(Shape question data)
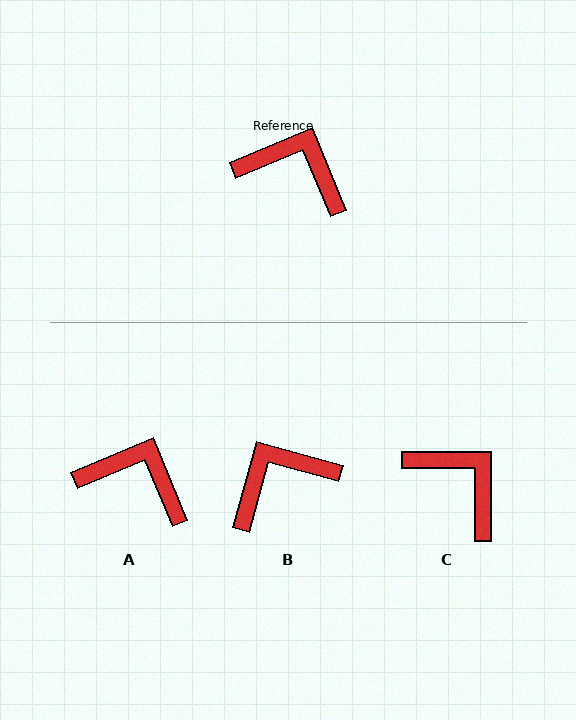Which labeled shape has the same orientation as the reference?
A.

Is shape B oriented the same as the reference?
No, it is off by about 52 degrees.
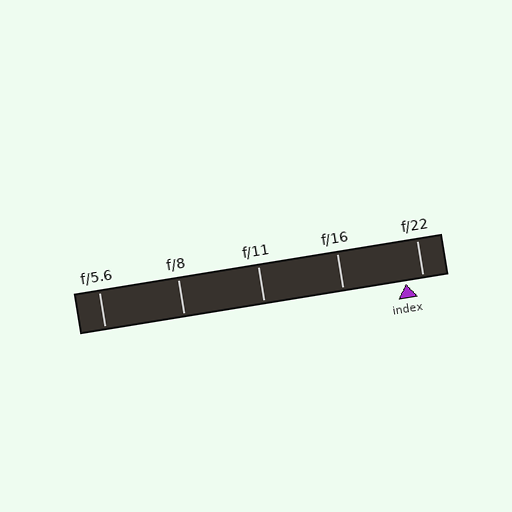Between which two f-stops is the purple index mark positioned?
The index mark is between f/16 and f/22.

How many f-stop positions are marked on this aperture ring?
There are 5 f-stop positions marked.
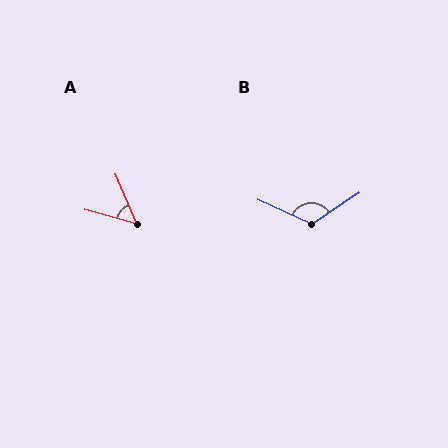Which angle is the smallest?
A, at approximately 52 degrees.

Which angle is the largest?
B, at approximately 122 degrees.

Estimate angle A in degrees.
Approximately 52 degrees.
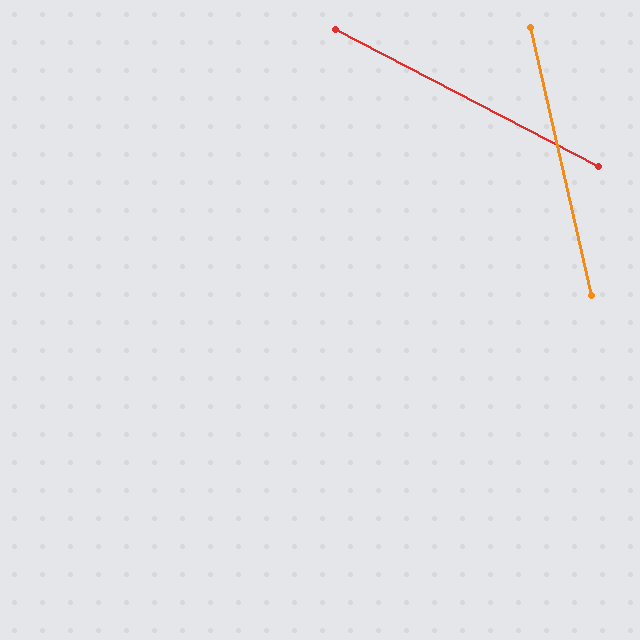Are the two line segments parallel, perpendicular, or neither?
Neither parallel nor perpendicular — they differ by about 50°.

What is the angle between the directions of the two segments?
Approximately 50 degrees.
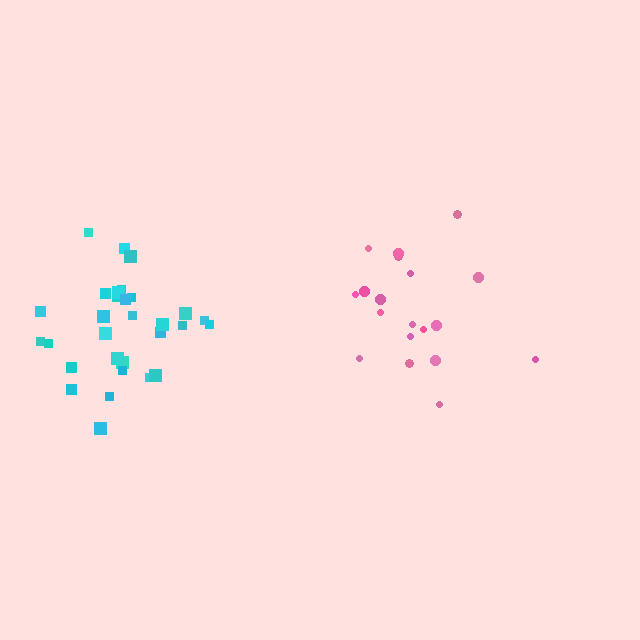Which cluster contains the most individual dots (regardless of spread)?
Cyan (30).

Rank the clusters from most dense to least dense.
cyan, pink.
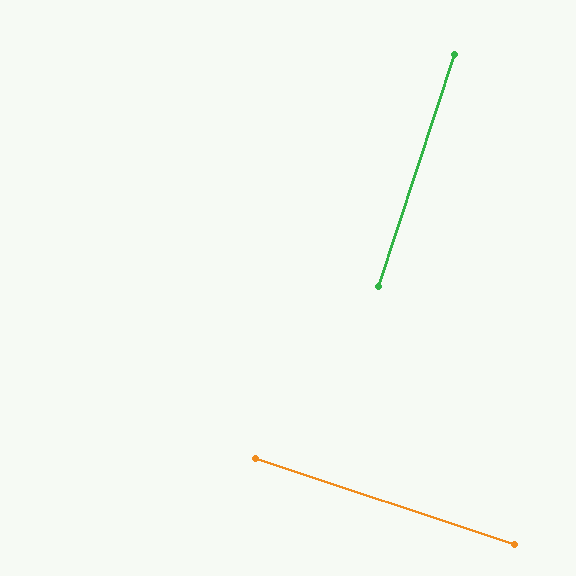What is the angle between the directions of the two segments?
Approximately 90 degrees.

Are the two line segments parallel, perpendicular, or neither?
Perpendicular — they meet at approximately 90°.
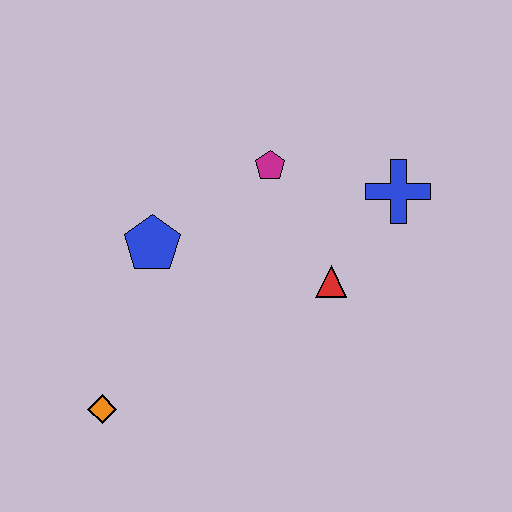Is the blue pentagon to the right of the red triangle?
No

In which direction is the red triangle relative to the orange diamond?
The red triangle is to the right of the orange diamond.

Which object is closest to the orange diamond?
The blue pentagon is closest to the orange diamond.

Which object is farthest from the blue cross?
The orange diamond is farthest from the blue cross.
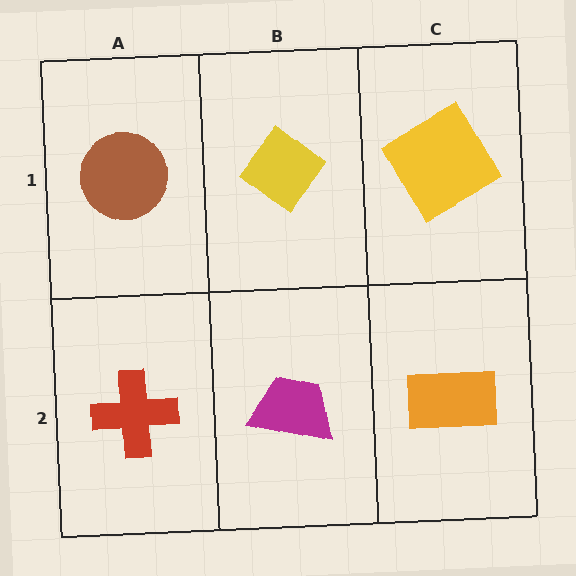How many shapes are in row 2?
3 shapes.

Task brief:
A faithful copy of the records above is needed, with the pictures left out.

Exercise answer:
Which labeled shape has the same orientation as the reference?
A.

Is shape B oriented the same as the reference?
No, it is off by about 52 degrees.
Between which two f-stops is the purple index mark positioned?
The index mark is between f/16 and f/22.

How many f-stop positions are marked on this aperture ring?
There are 5 f-stop positions marked.
Which angle is the smallest?
A, at approximately 52 degrees.

Which angle is the largest?
B, at approximately 122 degrees.

Estimate angle A in degrees.
Approximately 52 degrees.
Are the two line segments parallel, perpendicular, or neither?
Neither parallel nor perpendicular — they differ by about 50°.

What is the angle between the directions of the two segments?
Approximately 50 degrees.
Which cluster contains the most individual dots (regardless of spread)?
Cyan (30).

Rank the clusters from most dense to least dense.
cyan, pink.
What is the angle between the directions of the two segments?
Approximately 90 degrees.

Are the two line segments parallel, perpendicular, or neither?
Perpendicular — they meet at approximately 90°.
Is the blue pentagon to the right of the red triangle?
No

In which direction is the red triangle relative to the orange diamond?
The red triangle is to the right of the orange diamond.

Which object is closest to the orange diamond?
The blue pentagon is closest to the orange diamond.

Which object is farthest from the blue cross?
The orange diamond is farthest from the blue cross.
How many shapes are in row 2?
3 shapes.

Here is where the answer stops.